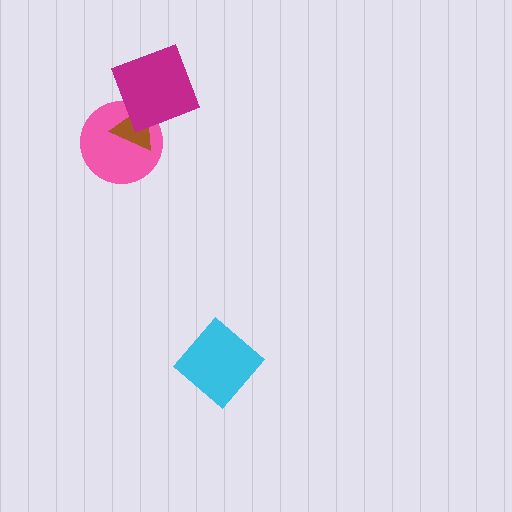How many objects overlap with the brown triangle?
2 objects overlap with the brown triangle.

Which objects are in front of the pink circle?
2 objects cover part of the pink circle: the brown triangle and the magenta diamond.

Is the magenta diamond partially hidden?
No, no other shape covers it.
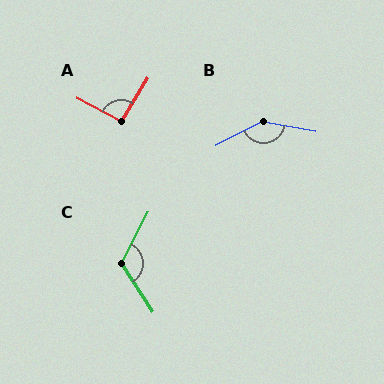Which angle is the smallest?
A, at approximately 94 degrees.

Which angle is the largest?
B, at approximately 143 degrees.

________________________

Beginning at the line that contains "Which angle is the smallest?", copy each remaining line of the records exactly, through the final one. Omit the pictures.

Which angle is the smallest?
A, at approximately 94 degrees.

Which angle is the largest?
B, at approximately 143 degrees.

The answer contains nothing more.